## THE DATA
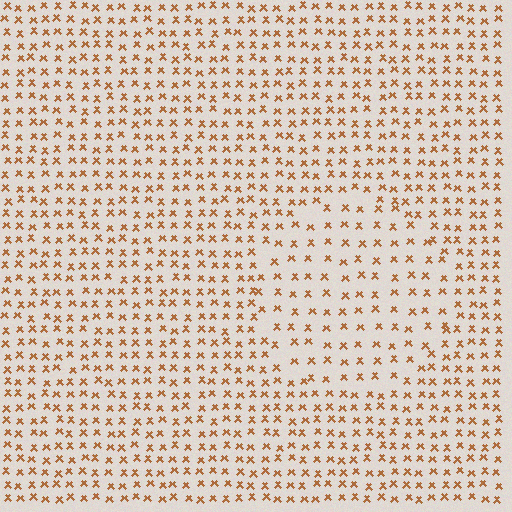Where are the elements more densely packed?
The elements are more densely packed outside the circle boundary.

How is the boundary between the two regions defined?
The boundary is defined by a change in element density (approximately 1.7x ratio). All elements are the same color, size, and shape.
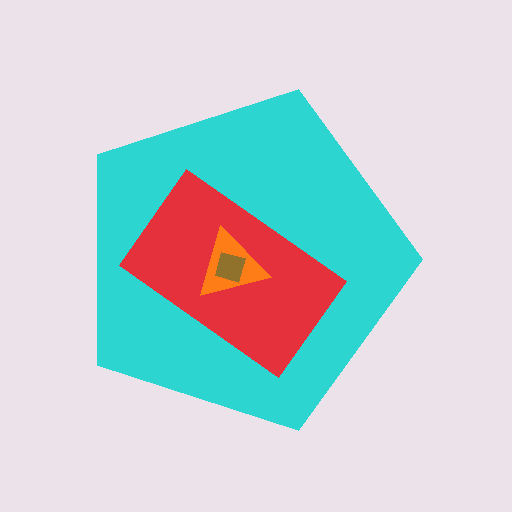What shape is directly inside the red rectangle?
The orange triangle.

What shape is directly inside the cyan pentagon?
The red rectangle.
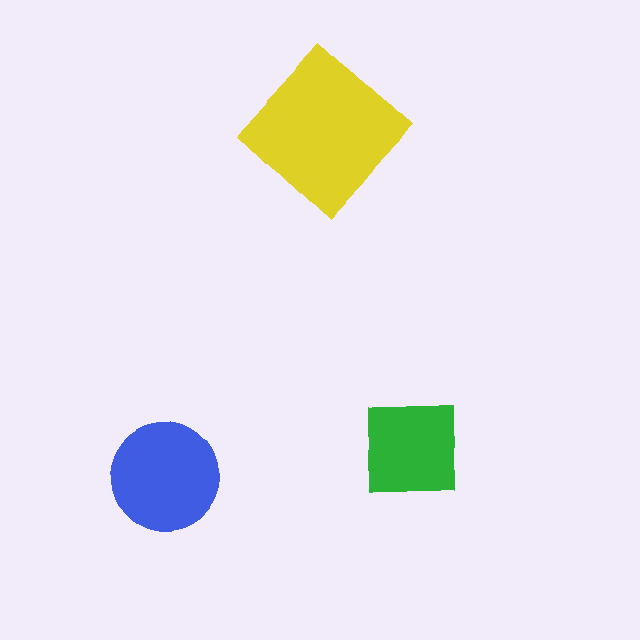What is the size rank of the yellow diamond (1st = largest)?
1st.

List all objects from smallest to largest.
The green square, the blue circle, the yellow diamond.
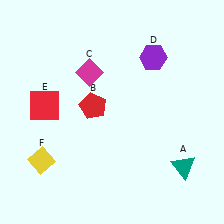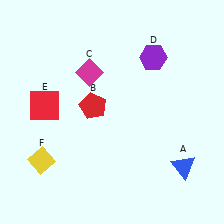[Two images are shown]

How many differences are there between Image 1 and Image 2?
There is 1 difference between the two images.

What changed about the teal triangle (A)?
In Image 1, A is teal. In Image 2, it changed to blue.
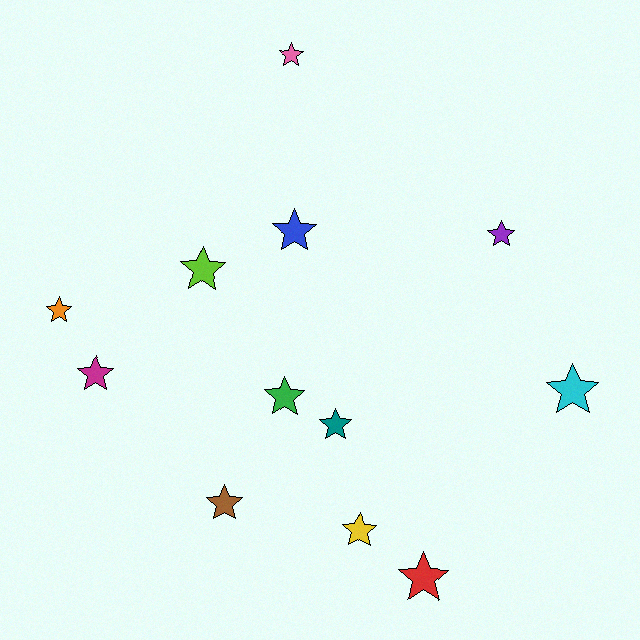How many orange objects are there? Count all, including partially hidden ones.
There is 1 orange object.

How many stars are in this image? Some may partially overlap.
There are 12 stars.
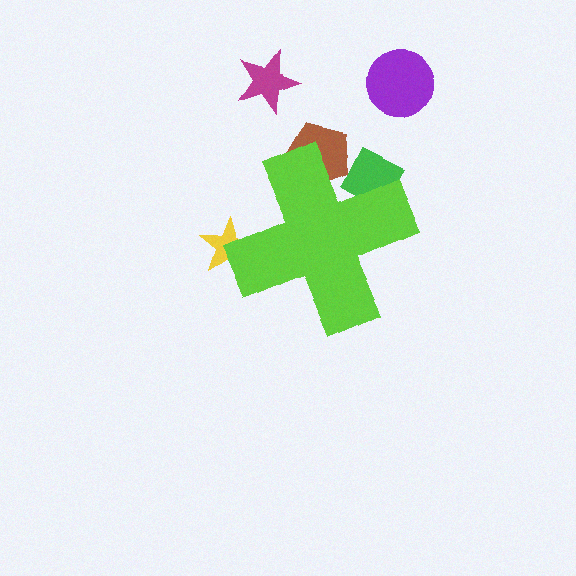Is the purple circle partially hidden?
No, the purple circle is fully visible.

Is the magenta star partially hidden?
No, the magenta star is fully visible.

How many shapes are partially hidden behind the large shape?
3 shapes are partially hidden.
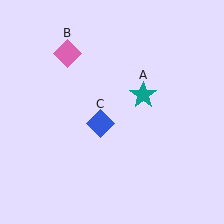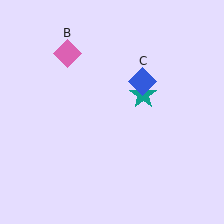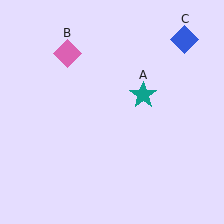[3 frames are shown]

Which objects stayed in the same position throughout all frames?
Teal star (object A) and pink diamond (object B) remained stationary.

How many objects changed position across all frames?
1 object changed position: blue diamond (object C).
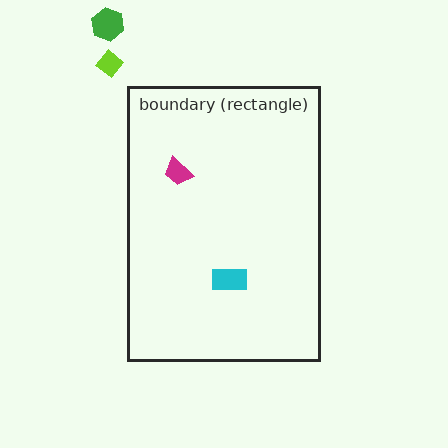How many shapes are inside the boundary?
2 inside, 2 outside.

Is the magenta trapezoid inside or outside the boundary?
Inside.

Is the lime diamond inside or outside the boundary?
Outside.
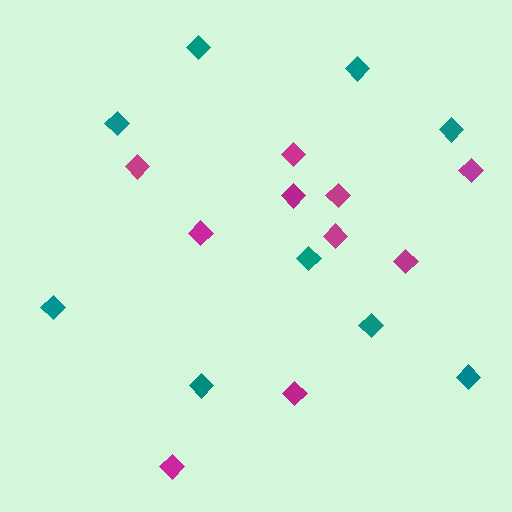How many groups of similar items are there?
There are 2 groups: one group of magenta diamonds (10) and one group of teal diamonds (9).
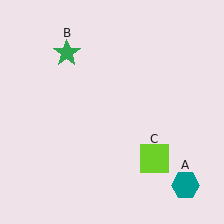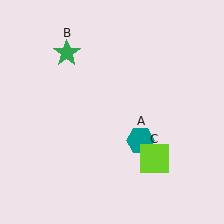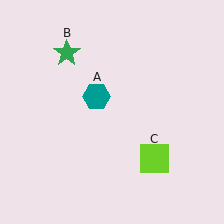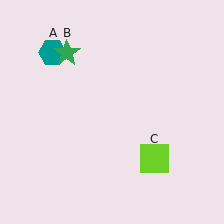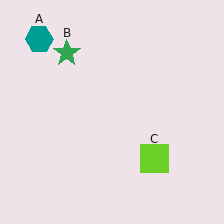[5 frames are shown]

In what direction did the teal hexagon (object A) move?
The teal hexagon (object A) moved up and to the left.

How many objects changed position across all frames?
1 object changed position: teal hexagon (object A).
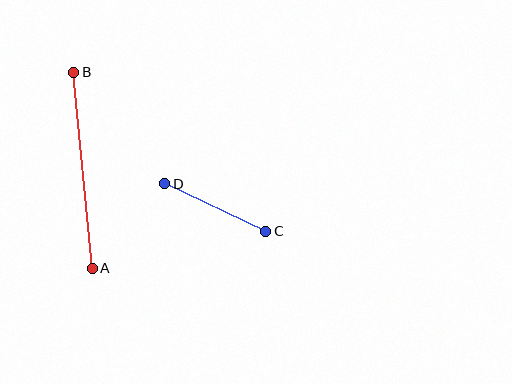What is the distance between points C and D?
The distance is approximately 112 pixels.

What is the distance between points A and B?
The distance is approximately 197 pixels.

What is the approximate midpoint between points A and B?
The midpoint is at approximately (83, 170) pixels.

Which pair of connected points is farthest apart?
Points A and B are farthest apart.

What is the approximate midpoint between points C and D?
The midpoint is at approximately (215, 207) pixels.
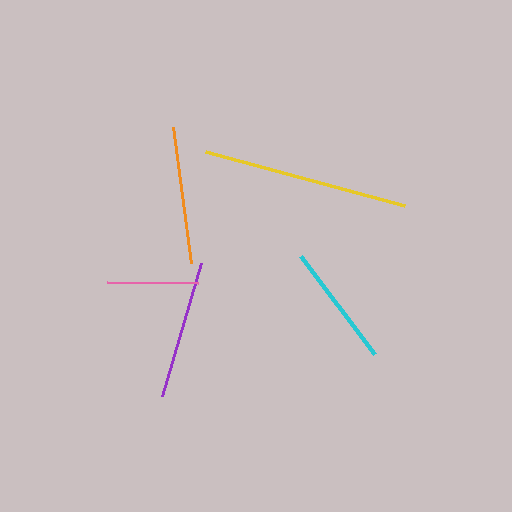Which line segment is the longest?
The yellow line is the longest at approximately 207 pixels.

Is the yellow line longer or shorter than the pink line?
The yellow line is longer than the pink line.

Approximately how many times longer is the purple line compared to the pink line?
The purple line is approximately 1.5 times the length of the pink line.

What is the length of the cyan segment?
The cyan segment is approximately 122 pixels long.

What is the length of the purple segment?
The purple segment is approximately 138 pixels long.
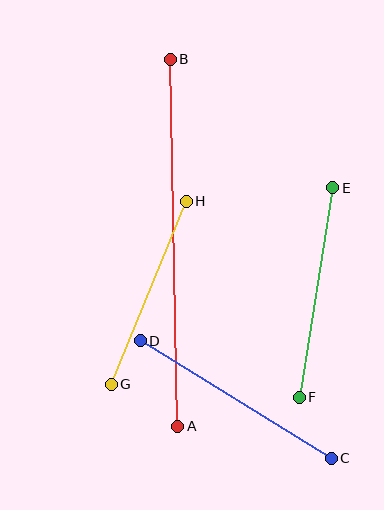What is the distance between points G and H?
The distance is approximately 198 pixels.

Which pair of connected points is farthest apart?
Points A and B are farthest apart.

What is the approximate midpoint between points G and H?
The midpoint is at approximately (149, 293) pixels.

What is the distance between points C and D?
The distance is approximately 224 pixels.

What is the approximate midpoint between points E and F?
The midpoint is at approximately (316, 292) pixels.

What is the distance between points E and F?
The distance is approximately 212 pixels.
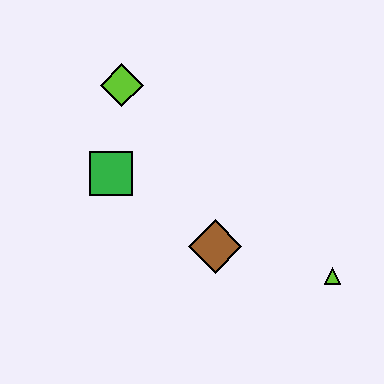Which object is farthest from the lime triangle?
The lime diamond is farthest from the lime triangle.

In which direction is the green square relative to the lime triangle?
The green square is to the left of the lime triangle.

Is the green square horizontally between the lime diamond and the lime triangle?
No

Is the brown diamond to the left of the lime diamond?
No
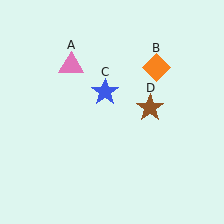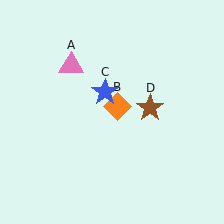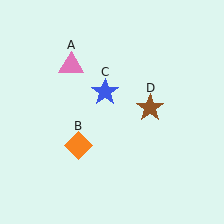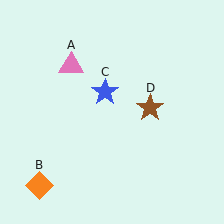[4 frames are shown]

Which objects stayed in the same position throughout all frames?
Pink triangle (object A) and blue star (object C) and brown star (object D) remained stationary.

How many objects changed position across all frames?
1 object changed position: orange diamond (object B).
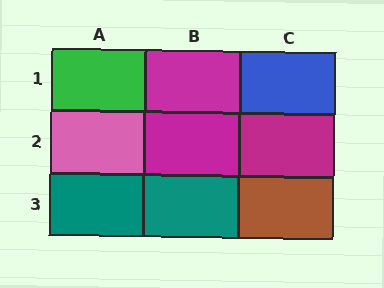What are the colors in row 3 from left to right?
Teal, teal, brown.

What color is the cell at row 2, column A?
Pink.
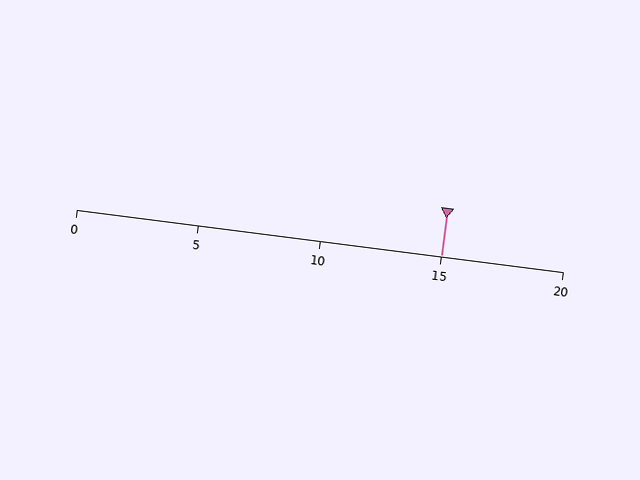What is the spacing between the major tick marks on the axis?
The major ticks are spaced 5 apart.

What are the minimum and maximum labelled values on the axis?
The axis runs from 0 to 20.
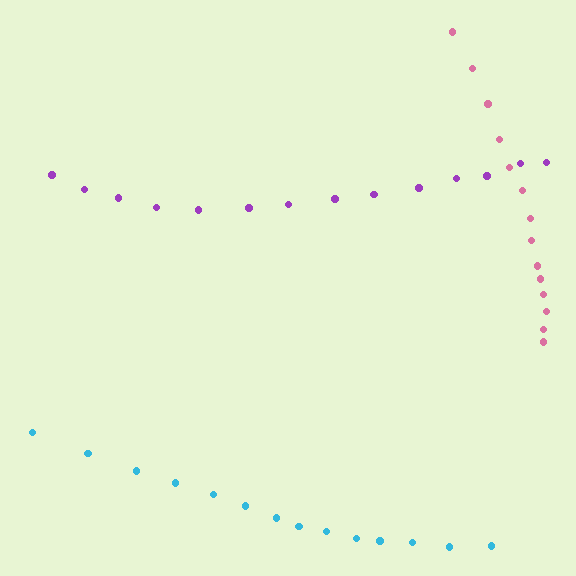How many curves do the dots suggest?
There are 3 distinct paths.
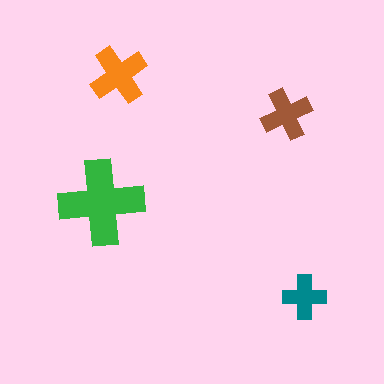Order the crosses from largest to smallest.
the green one, the orange one, the brown one, the teal one.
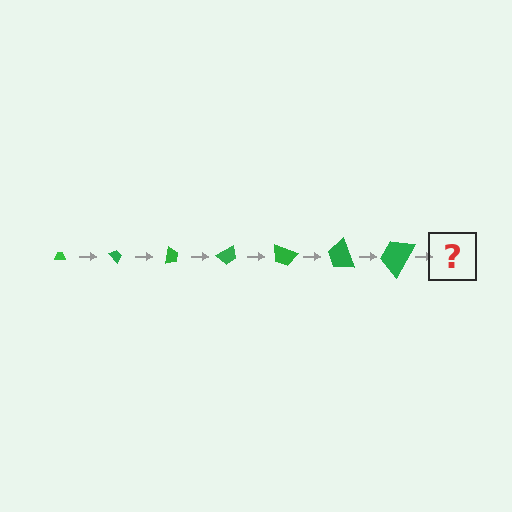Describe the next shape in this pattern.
It should be a trapezoid, larger than the previous one and rotated 350 degrees clockwise from the start.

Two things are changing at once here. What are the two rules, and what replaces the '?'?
The two rules are that the trapezoid grows larger each step and it rotates 50 degrees clockwise each step. The '?' should be a trapezoid, larger than the previous one and rotated 350 degrees clockwise from the start.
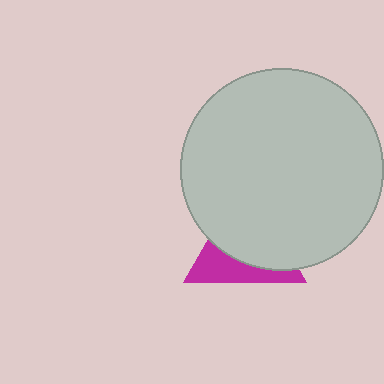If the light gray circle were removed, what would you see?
You would see the complete magenta triangle.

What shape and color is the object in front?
The object in front is a light gray circle.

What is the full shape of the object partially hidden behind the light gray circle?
The partially hidden object is a magenta triangle.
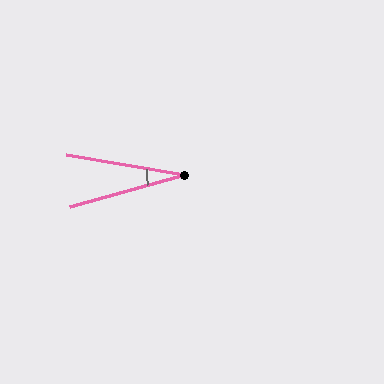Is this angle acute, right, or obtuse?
It is acute.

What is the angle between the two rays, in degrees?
Approximately 25 degrees.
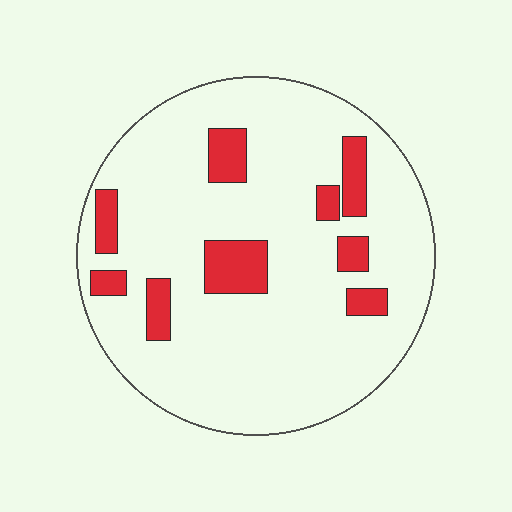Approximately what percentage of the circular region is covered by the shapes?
Approximately 15%.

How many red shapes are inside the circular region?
9.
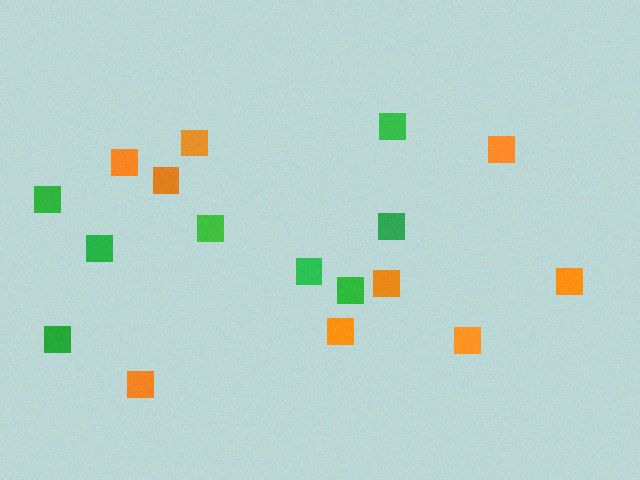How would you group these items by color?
There are 2 groups: one group of green squares (8) and one group of orange squares (9).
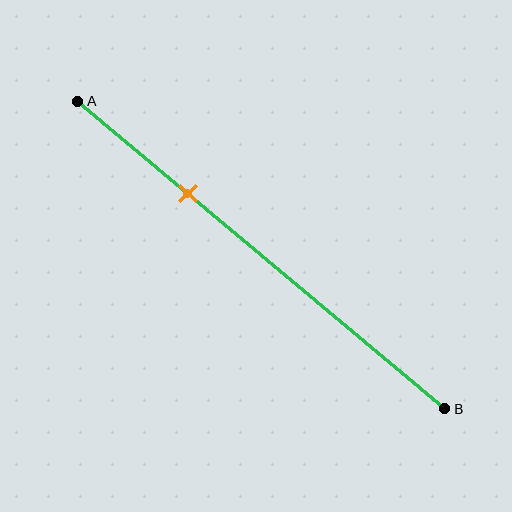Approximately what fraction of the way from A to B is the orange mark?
The orange mark is approximately 30% of the way from A to B.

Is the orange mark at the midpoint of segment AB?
No, the mark is at about 30% from A, not at the 50% midpoint.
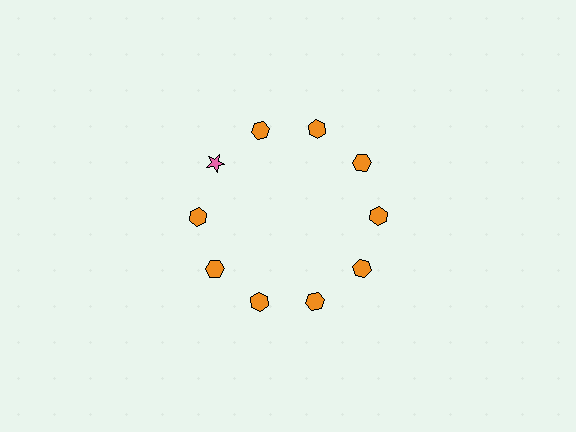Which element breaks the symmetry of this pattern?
The pink star at roughly the 10 o'clock position breaks the symmetry. All other shapes are orange hexagons.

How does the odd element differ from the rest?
It differs in both color (pink instead of orange) and shape (star instead of hexagon).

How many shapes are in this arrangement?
There are 10 shapes arranged in a ring pattern.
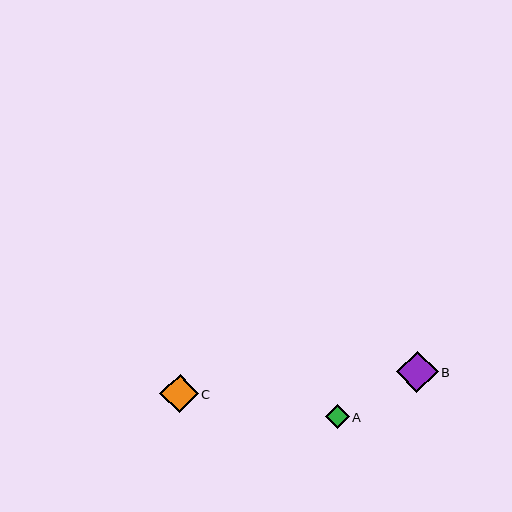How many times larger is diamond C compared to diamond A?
Diamond C is approximately 1.6 times the size of diamond A.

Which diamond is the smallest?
Diamond A is the smallest with a size of approximately 24 pixels.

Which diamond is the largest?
Diamond B is the largest with a size of approximately 42 pixels.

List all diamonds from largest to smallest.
From largest to smallest: B, C, A.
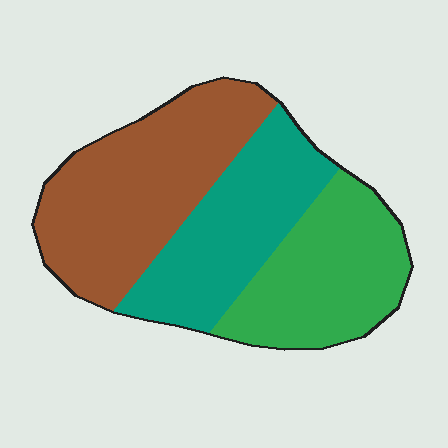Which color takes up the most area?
Brown, at roughly 40%.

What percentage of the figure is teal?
Teal takes up between a sixth and a third of the figure.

## WHAT YOU HAVE TO DO
Each line of the data is to be duplicated exactly; pictures stay out of the copy.

## OUTPUT FOR THIS TASK
Where are the elements more densely packed?
The elements are more densely packed outside the circle boundary.

How is the boundary between the two regions defined?
The boundary is defined by a change in element density (approximately 1.7x ratio). All elements are the same color, size, and shape.
What shape is directly inside the red rectangle?
The orange triangle.

What shape is directly inside the cyan pentagon?
The red rectangle.
What is the size rank of the yellow diamond (1st = largest)?
1st.

List all objects from smallest to largest.
The green square, the blue circle, the yellow diamond.
[Two images are shown]

How many differences are there between Image 1 and Image 2?
There is 1 difference between the two images.

What changed about the teal triangle (A)?
In Image 1, A is teal. In Image 2, it changed to blue.
How many orange objects are there? Count all, including partially hidden ones.
There is 1 orange object.

How many stars are in this image? Some may partially overlap.
There are 12 stars.
Is the purple circle partially hidden?
No, the purple circle is fully visible.

Is the magenta star partially hidden?
No, the magenta star is fully visible.

How many shapes are partially hidden behind the large shape?
3 shapes are partially hidden.
[3 frames are shown]

Which objects stayed in the same position throughout all frames?
Teal star (object A) and pink diamond (object B) remained stationary.

How many objects changed position across all frames?
1 object changed position: blue diamond (object C).
How many shapes are inside the boundary?
2 inside, 2 outside.

Is the magenta trapezoid inside or outside the boundary?
Inside.

Is the lime diamond inside or outside the boundary?
Outside.
How many groups of similar items are there?
There are 2 groups: one group of magenta diamonds (10) and one group of teal diamonds (9).
[5 frames are shown]

In what direction did the teal hexagon (object A) move?
The teal hexagon (object A) moved up and to the left.

How many objects changed position across all frames?
1 object changed position: teal hexagon (object A).
What is the distance between points C and D?
The distance is approximately 112 pixels.

What is the distance between points A and B?
The distance is approximately 197 pixels.

What is the approximate midpoint between points A and B?
The midpoint is at approximately (83, 170) pixels.

Which pair of connected points is farthest apart?
Points A and B are farthest apart.

What is the approximate midpoint between points C and D?
The midpoint is at approximately (215, 207) pixels.
Which line segment is the longest?
The yellow line is the longest at approximately 207 pixels.

Is the yellow line longer or shorter than the pink line?
The yellow line is longer than the pink line.

Approximately how many times longer is the purple line compared to the pink line?
The purple line is approximately 1.5 times the length of the pink line.

What is the length of the cyan segment?
The cyan segment is approximately 122 pixels long.

What is the length of the purple segment?
The purple segment is approximately 138 pixels long.
What is the distance between points G and H?
The distance is approximately 198 pixels.

Which pair of connected points is farthest apart?
Points A and B are farthest apart.

What is the approximate midpoint between points G and H?
The midpoint is at approximately (149, 293) pixels.

What is the distance between points C and D?
The distance is approximately 224 pixels.

What is the approximate midpoint between points E and F?
The midpoint is at approximately (316, 292) pixels.

What is the distance between points E and F?
The distance is approximately 212 pixels.
Which object is farthest from the lime triangle?
The lime diamond is farthest from the lime triangle.

In which direction is the green square relative to the lime triangle?
The green square is to the left of the lime triangle.

Is the green square horizontally between the lime diamond and the lime triangle?
No

Is the brown diamond to the left of the lime diamond?
No
[4 frames are shown]

Which objects stayed in the same position throughout all frames?
Pink triangle (object A) and blue star (object C) and brown star (object D) remained stationary.

How many objects changed position across all frames?
1 object changed position: orange diamond (object B).
What are the colors in row 3 from left to right?
Teal, teal, brown.

What color is the cell at row 2, column A?
Pink.
What is the spacing between the major tick marks on the axis?
The major ticks are spaced 5 apart.

What are the minimum and maximum labelled values on the axis?
The axis runs from 0 to 20.
How many curves do the dots suggest?
There are 3 distinct paths.
Order the crosses from largest to smallest.
the green one, the orange one, the brown one, the teal one.
Describe the next shape in this pattern.
It should be a trapezoid, larger than the previous one and rotated 350 degrees clockwise from the start.

Two things are changing at once here. What are the two rules, and what replaces the '?'?
The two rules are that the trapezoid grows larger each step and it rotates 50 degrees clockwise each step. The '?' should be a trapezoid, larger than the previous one and rotated 350 degrees clockwise from the start.
If the light gray circle were removed, what would you see?
You would see the complete magenta triangle.

What shape and color is the object in front?
The object in front is a light gray circle.

What is the full shape of the object partially hidden behind the light gray circle?
The partially hidden object is a magenta triangle.
Is this angle acute, right, or obtuse?
It is acute.

What is the angle between the two rays, in degrees?
Approximately 25 degrees.
Approximately what percentage of the circular region is covered by the shapes?
Approximately 15%.

How many red shapes are inside the circular region?
9.
How would you group these items by color?
There are 2 groups: one group of green squares (8) and one group of orange squares (9).
Approximately what fraction of the way from A to B is the orange mark?
The orange mark is approximately 30% of the way from A to B.

Is the orange mark at the midpoint of segment AB?
No, the mark is at about 30% from A, not at the 50% midpoint.
Which element breaks the symmetry of this pattern?
The pink star at roughly the 10 o'clock position breaks the symmetry. All other shapes are orange hexagons.

How does the odd element differ from the rest?
It differs in both color (pink instead of orange) and shape (star instead of hexagon).

How many shapes are in this arrangement?
There are 10 shapes arranged in a ring pattern.
How many times larger is diamond C compared to diamond A?
Diamond C is approximately 1.6 times the size of diamond A.

Which diamond is the smallest?
Diamond A is the smallest with a size of approximately 24 pixels.

Which diamond is the largest?
Diamond B is the largest with a size of approximately 42 pixels.

List all diamonds from largest to smallest.
From largest to smallest: B, C, A.
Which color takes up the most area?
Brown, at roughly 40%.

What percentage of the figure is teal?
Teal takes up between a sixth and a third of the figure.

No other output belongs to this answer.